* _Task to complete_
The listing below should be printed exactly, every line of it. Skip the pictures.

* _Supplied data_
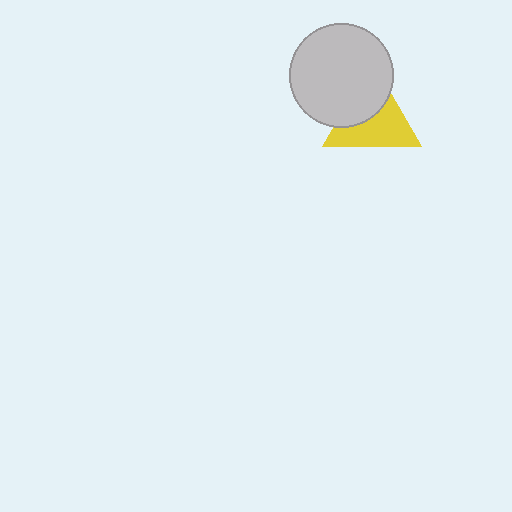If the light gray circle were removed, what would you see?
You would see the complete yellow triangle.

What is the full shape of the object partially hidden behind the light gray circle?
The partially hidden object is a yellow triangle.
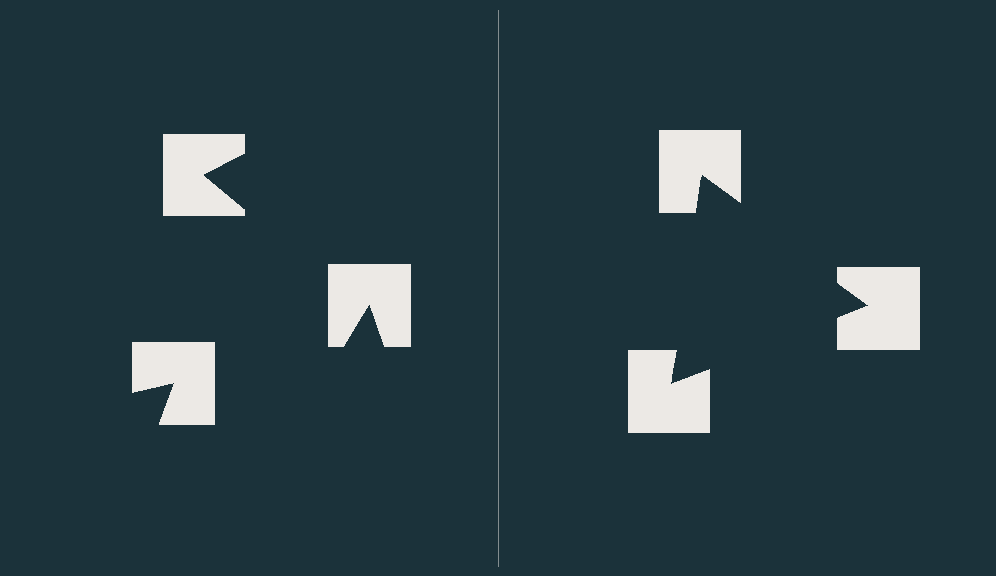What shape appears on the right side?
An illusory triangle.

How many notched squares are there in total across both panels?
6 — 3 on each side.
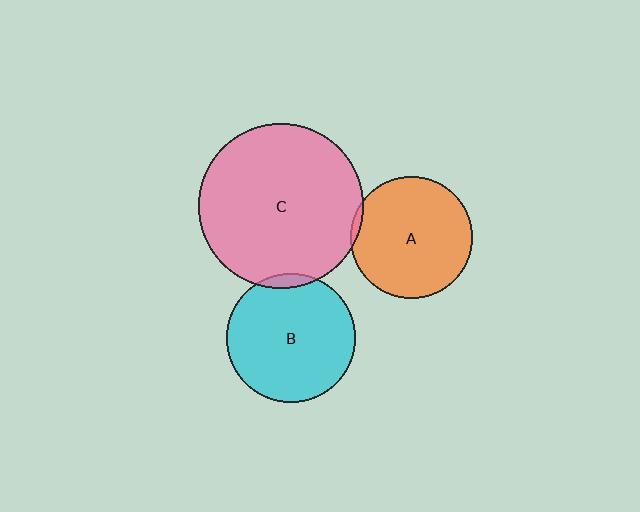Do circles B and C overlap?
Yes.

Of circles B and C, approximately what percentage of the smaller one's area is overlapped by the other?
Approximately 5%.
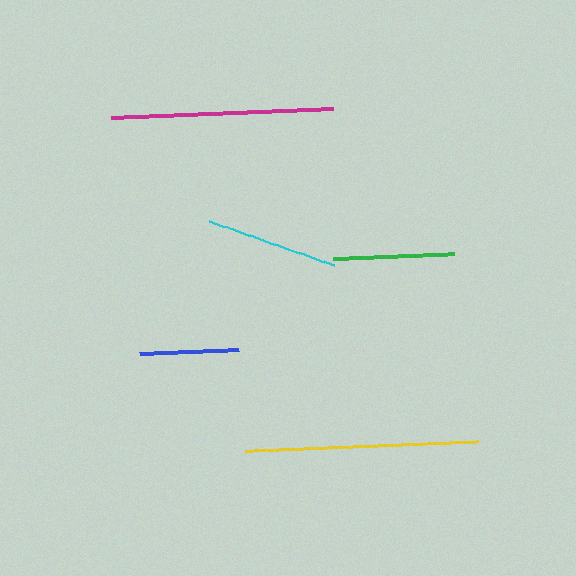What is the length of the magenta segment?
The magenta segment is approximately 222 pixels long.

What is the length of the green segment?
The green segment is approximately 120 pixels long.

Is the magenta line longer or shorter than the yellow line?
The yellow and magenta lines are approximately the same length (about 234 and 222 pixels).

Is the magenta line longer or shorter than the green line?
The magenta line is longer than the green line.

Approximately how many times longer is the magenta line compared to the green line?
The magenta line is approximately 1.8 times the length of the green line.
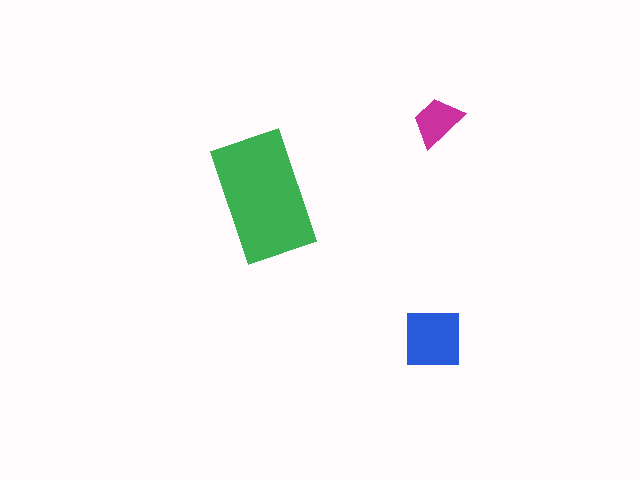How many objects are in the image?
There are 3 objects in the image.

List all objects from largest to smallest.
The green rectangle, the blue square, the magenta trapezoid.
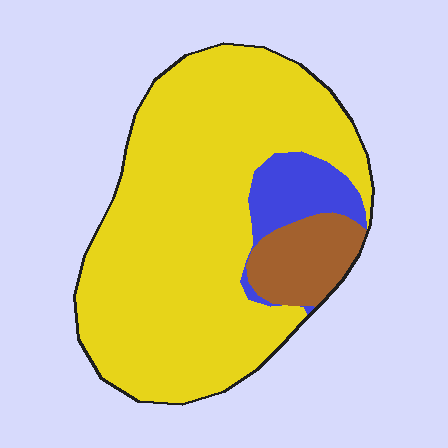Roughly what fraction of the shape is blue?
Blue covers about 10% of the shape.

* _Complete output_
If the light gray circle were removed, what would you see?
You would see the complete yellow triangle.

What is the full shape of the object partially hidden behind the light gray circle?
The partially hidden object is a yellow triangle.
What shape appears on the right side?
An illusory triangle.

How many notched squares are there in total across both panels?
6 — 3 on each side.
Do circles B and C overlap?
Yes.

Of circles B and C, approximately what percentage of the smaller one's area is overlapped by the other?
Approximately 5%.
What is the length of the magenta segment?
The magenta segment is approximately 222 pixels long.

What is the length of the green segment?
The green segment is approximately 120 pixels long.

Is the magenta line longer or shorter than the yellow line?
The yellow and magenta lines are approximately the same length (about 234 and 222 pixels).

Is the magenta line longer or shorter than the green line?
The magenta line is longer than the green line.

Approximately how many times longer is the magenta line compared to the green line?
The magenta line is approximately 1.8 times the length of the green line.
How many objects are in the image?
There are 3 objects in the image.

List all objects from largest to smallest.
The green rectangle, the blue square, the magenta trapezoid.
Roughly what fraction of the shape is blue?
Blue covers about 10% of the shape.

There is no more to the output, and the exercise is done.